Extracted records
⟨

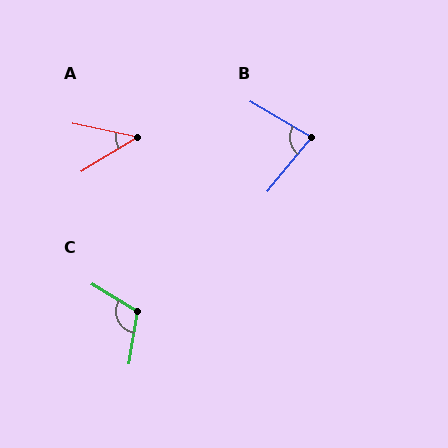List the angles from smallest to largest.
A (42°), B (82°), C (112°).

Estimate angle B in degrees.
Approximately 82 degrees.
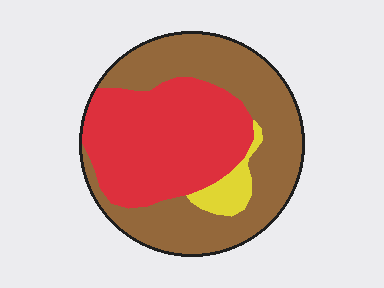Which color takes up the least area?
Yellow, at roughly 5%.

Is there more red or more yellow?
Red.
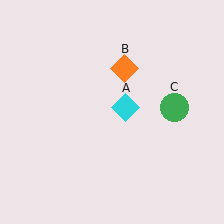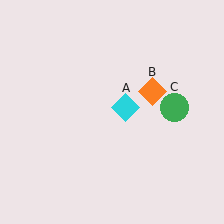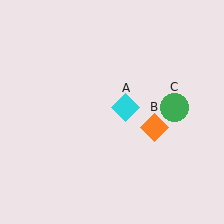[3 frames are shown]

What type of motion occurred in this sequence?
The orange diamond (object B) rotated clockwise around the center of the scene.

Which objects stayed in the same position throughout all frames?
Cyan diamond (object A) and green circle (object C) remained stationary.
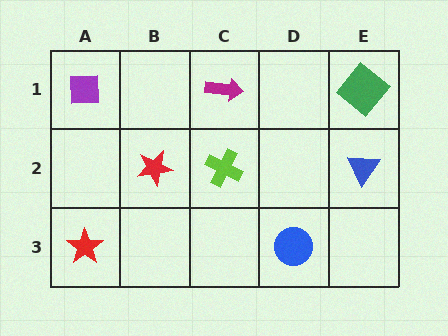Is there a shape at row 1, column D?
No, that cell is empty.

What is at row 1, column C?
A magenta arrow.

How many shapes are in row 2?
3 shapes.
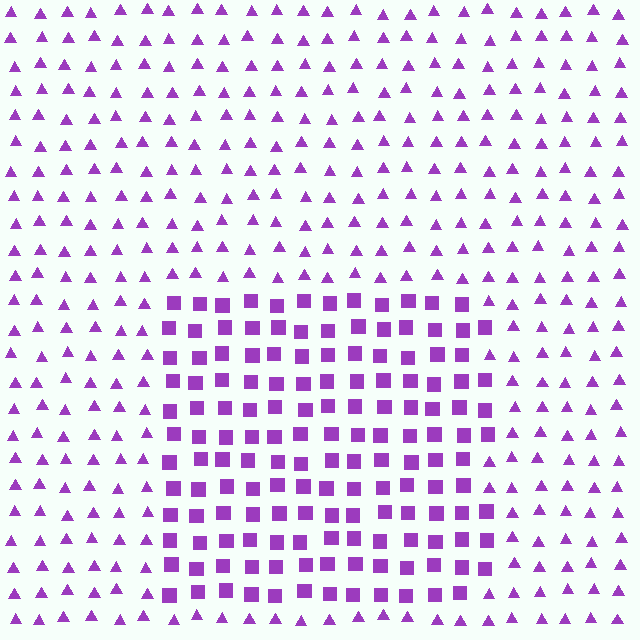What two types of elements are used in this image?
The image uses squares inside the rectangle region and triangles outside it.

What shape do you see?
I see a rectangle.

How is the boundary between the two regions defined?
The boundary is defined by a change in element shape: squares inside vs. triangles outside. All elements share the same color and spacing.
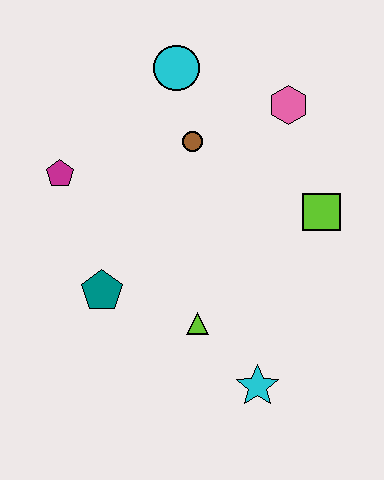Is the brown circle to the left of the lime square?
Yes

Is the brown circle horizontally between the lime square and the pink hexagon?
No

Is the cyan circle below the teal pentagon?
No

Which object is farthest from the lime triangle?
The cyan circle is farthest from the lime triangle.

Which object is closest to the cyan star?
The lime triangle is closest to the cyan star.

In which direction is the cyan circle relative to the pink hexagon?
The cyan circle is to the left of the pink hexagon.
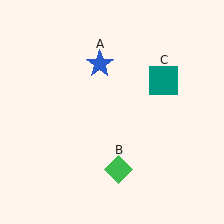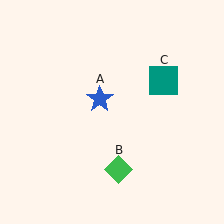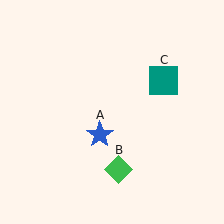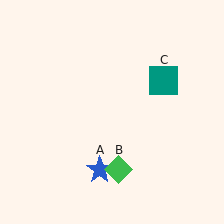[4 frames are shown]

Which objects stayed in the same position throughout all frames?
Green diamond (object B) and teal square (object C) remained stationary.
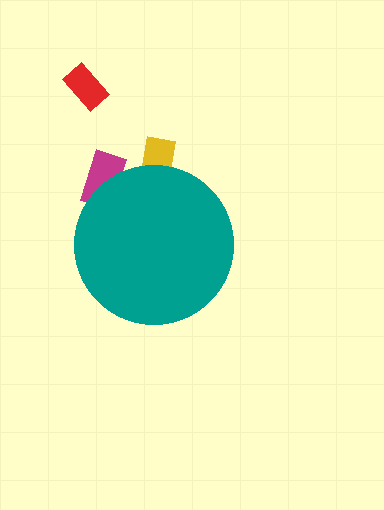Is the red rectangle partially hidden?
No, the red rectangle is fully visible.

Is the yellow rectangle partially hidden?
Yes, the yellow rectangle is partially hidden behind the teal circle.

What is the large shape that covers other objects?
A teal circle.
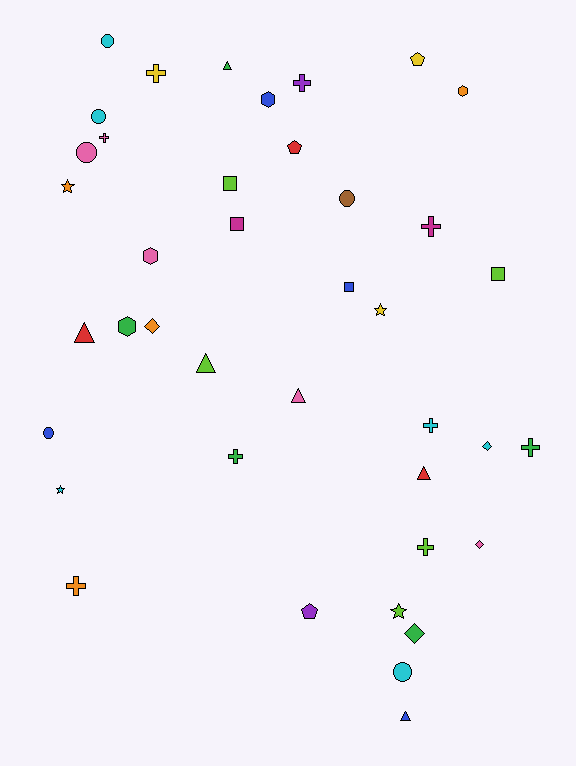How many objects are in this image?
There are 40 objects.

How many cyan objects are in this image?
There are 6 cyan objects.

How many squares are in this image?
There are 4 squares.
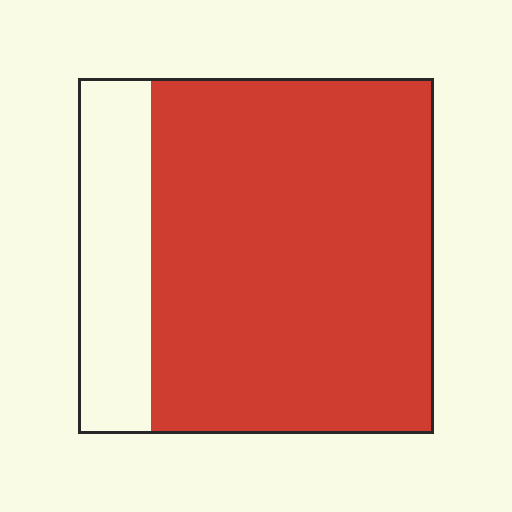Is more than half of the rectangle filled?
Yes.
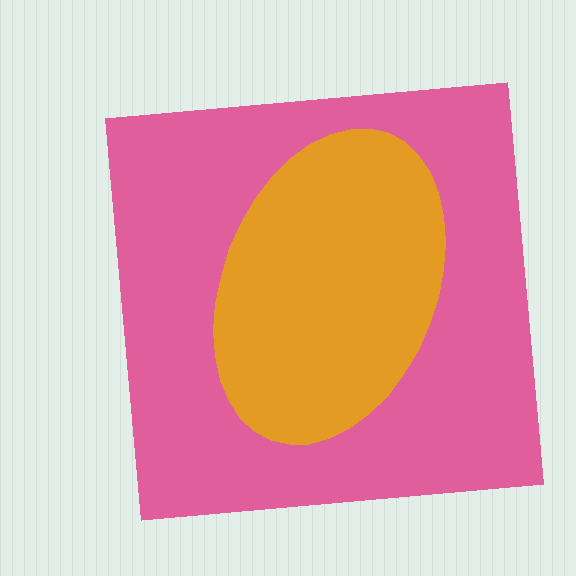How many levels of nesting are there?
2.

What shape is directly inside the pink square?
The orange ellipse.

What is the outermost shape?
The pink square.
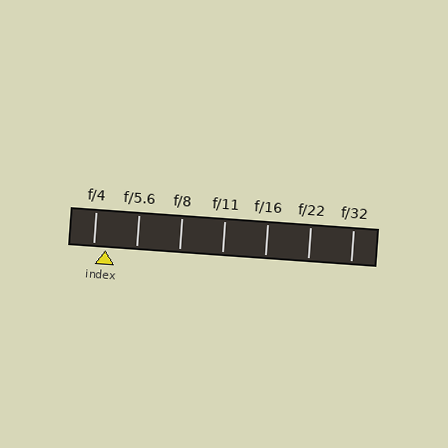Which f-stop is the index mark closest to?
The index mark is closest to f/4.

⟩

# The request:
Write the listing above out again exactly, dropping each image.

# Problem solution:
List the angles from smallest to largest.
A (42°), B (82°), C (112°).

Estimate angle B in degrees.
Approximately 82 degrees.
Which color takes up the least area?
Yellow, at roughly 5%.

Is there more red or more yellow?
Red.
[3 frames are shown]

What type of motion occurred in this sequence?
The orange diamond (object B) rotated clockwise around the center of the scene.

Which objects stayed in the same position throughout all frames?
Cyan diamond (object A) and green circle (object C) remained stationary.
Is there a shape at row 1, column D?
No, that cell is empty.

What is at row 1, column C?
A magenta arrow.

How many shapes are in row 2?
3 shapes.
What two types of elements are used in this image?
The image uses squares inside the rectangle region and triangles outside it.

What shape do you see?
I see a rectangle.

How is the boundary between the two regions defined?
The boundary is defined by a change in element shape: squares inside vs. triangles outside. All elements share the same color and spacing.
Is the brown circle to the left of the lime square?
Yes

Is the brown circle horizontally between the lime square and the pink hexagon?
No

Is the cyan circle below the teal pentagon?
No

Which object is farthest from the lime triangle?
The cyan circle is farthest from the lime triangle.

Which object is closest to the cyan star?
The lime triangle is closest to the cyan star.

In which direction is the cyan circle relative to the pink hexagon?
The cyan circle is to the left of the pink hexagon.
[4 frames are shown]

Which objects stayed in the same position throughout all frames?
Green diamond (object B) and teal square (object C) remained stationary.
Is the red rectangle partially hidden?
No, the red rectangle is fully visible.

Is the yellow rectangle partially hidden?
Yes, the yellow rectangle is partially hidden behind the teal circle.

What is the large shape that covers other objects?
A teal circle.
How many objects are in this image?
There are 40 objects.

How many cyan objects are in this image?
There are 6 cyan objects.

How many squares are in this image?
There are 4 squares.
Is more than half of the rectangle filled?
Yes.
How many levels of nesting are there?
2.

What shape is directly inside the pink square?
The orange ellipse.

What is the outermost shape?
The pink square.
Which f-stop is the index mark closest to?
The index mark is closest to f/4.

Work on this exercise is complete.